- REQUIRED WORK -
Copy exactly, leaving out every image, the lines from the one with "How many objects" through the one with "What is the innermost object?", inclusive.

[Generated shape exercises]

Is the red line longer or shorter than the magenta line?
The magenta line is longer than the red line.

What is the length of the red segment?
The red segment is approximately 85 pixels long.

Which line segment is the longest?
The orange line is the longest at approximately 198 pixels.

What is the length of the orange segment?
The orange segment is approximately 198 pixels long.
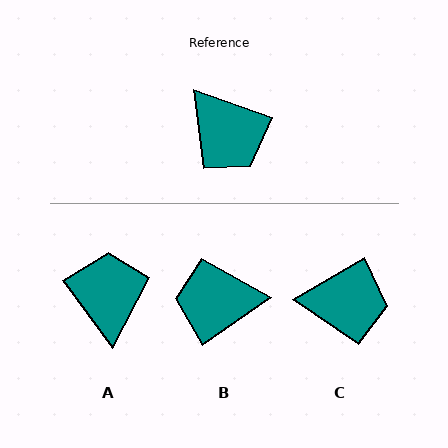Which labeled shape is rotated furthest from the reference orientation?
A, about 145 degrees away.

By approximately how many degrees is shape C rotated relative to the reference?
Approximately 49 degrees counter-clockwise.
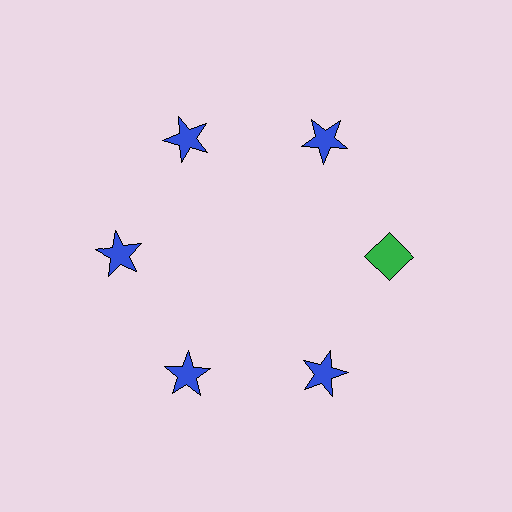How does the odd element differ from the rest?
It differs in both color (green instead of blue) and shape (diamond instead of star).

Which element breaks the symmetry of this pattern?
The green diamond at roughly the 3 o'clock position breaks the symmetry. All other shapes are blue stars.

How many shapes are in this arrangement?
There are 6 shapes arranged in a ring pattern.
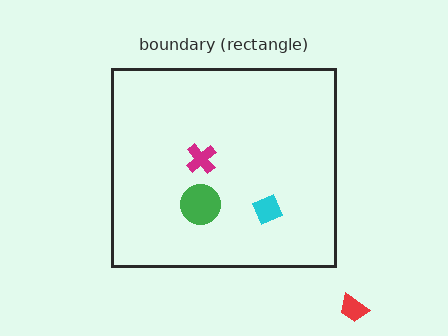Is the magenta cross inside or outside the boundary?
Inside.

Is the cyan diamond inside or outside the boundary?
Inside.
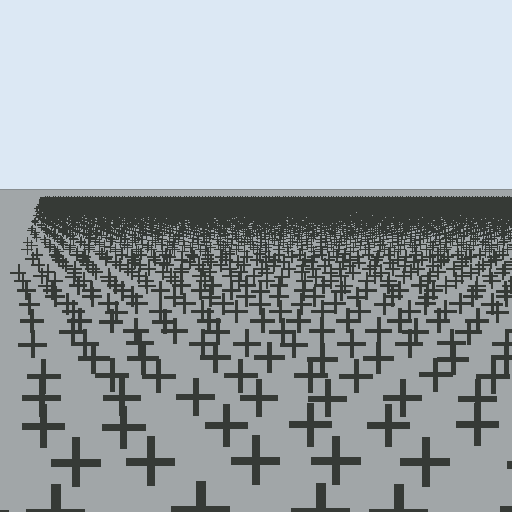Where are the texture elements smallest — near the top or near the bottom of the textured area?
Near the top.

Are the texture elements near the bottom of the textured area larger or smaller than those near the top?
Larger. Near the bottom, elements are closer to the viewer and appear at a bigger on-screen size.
* * *
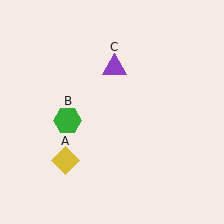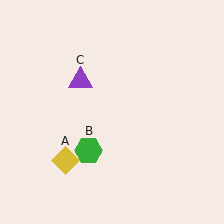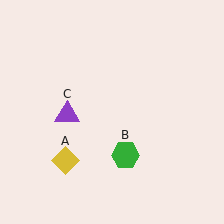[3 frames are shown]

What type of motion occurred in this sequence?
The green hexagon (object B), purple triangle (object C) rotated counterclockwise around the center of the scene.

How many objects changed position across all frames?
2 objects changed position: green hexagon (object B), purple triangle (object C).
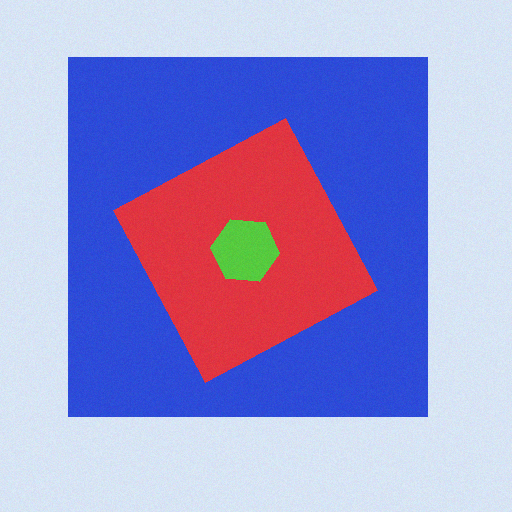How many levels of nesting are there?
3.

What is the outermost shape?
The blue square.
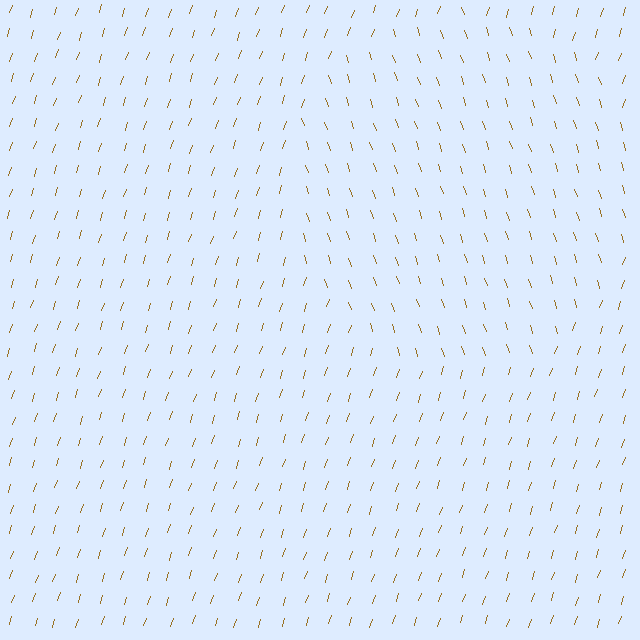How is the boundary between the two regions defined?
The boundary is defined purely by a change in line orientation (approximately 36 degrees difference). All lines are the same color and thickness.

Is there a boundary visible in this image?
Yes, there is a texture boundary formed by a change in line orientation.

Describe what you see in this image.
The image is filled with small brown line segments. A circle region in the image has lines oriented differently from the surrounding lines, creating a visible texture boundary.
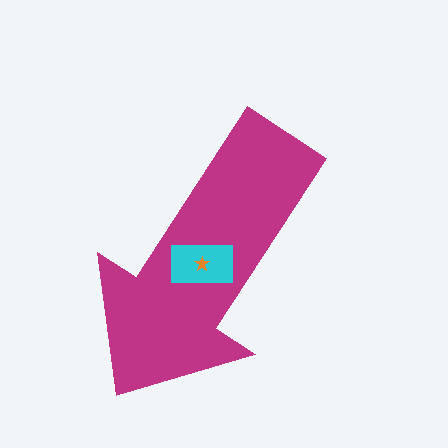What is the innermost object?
--
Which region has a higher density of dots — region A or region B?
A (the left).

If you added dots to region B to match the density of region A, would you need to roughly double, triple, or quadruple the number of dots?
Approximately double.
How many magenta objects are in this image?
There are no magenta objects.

- EXERCISE OUTPUT -
How many objects changed position across all frames?
2 objects changed position: green hexagon (object B), purple triangle (object C).
How many levels of nesting are there?
3.

What is the outermost shape?
The blue square.
How is the boundary between the two regions defined?
The boundary is defined purely by a change in line orientation (approximately 36 degrees difference). All lines are the same color and thickness.

Is there a boundary visible in this image?
Yes, there is a texture boundary formed by a change in line orientation.

Describe what you see in this image.
The image is filled with small brown line segments. A circle region in the image has lines oriented differently from the surrounding lines, creating a visible texture boundary.
What is the innermost object?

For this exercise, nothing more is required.